--- begin Supplied data ---
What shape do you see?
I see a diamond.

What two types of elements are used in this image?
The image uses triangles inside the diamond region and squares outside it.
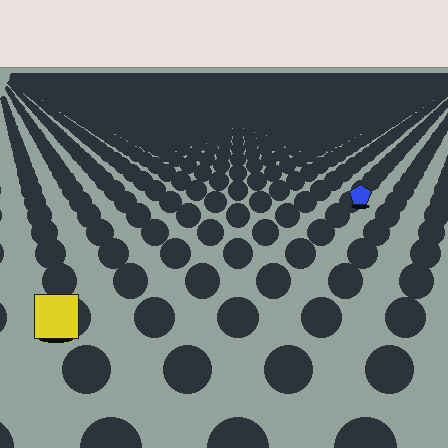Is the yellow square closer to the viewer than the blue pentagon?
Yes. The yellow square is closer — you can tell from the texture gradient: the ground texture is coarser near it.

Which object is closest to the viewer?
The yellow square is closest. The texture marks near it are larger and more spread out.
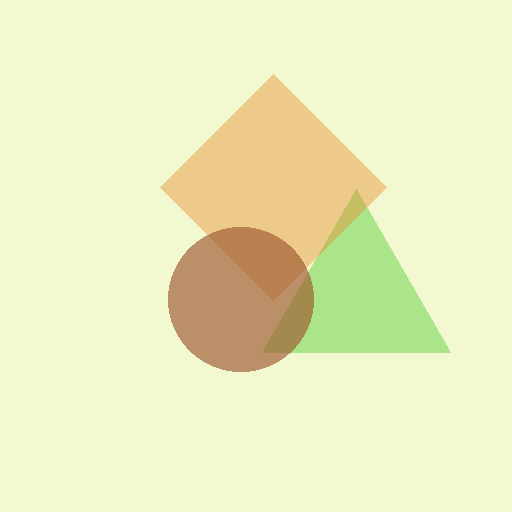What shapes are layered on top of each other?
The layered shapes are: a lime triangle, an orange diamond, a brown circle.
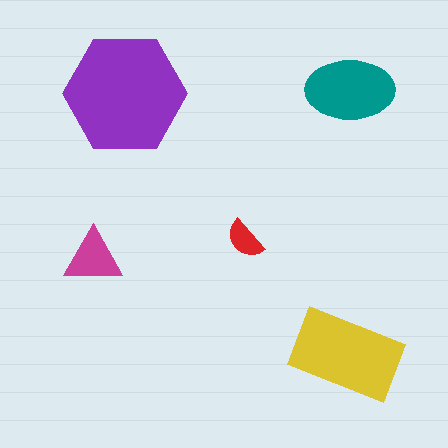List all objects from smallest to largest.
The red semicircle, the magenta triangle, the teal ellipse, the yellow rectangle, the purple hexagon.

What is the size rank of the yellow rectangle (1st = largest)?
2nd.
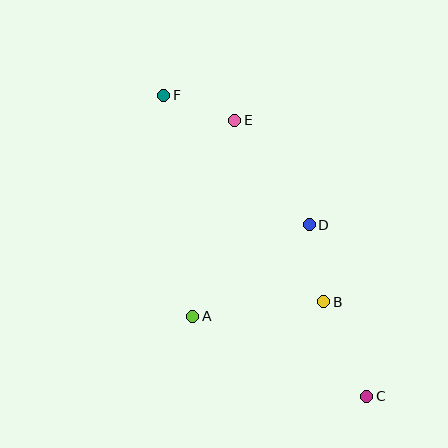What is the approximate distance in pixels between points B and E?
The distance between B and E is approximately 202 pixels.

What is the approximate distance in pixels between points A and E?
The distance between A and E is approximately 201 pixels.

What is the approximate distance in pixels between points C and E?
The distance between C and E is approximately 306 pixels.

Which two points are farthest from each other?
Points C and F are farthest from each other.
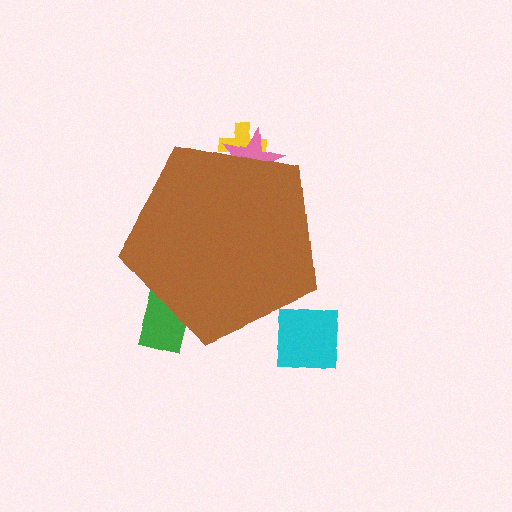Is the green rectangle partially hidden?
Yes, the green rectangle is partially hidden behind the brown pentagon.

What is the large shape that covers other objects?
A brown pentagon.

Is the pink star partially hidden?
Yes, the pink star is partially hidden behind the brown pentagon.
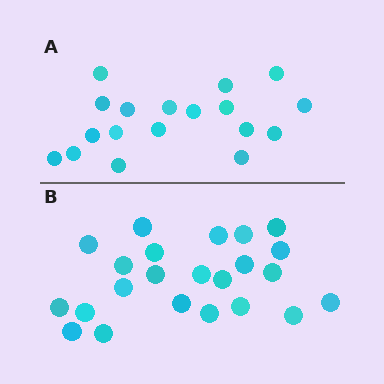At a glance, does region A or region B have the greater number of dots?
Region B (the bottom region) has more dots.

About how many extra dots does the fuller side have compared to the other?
--- end Supplied data ---
#### What to work on:
The copy should begin at the line containing "Is the green rectangle partially hidden?" and end at the last line of the data above; please restate those lines word for word without the pictures.

#### The output:
Is the green rectangle partially hidden?
Yes, the green rectangle is partially hidden behind the brown pentagon.

What is the large shape that covers other objects?
A brown pentagon.

Is the pink star partially hidden?
Yes, the pink star is partially hidden behind the brown pentagon.
At a glance, does region A or region B have the greater number of dots?
Region B (the bottom region) has more dots.

About how many extra dots does the fuller side have compared to the other?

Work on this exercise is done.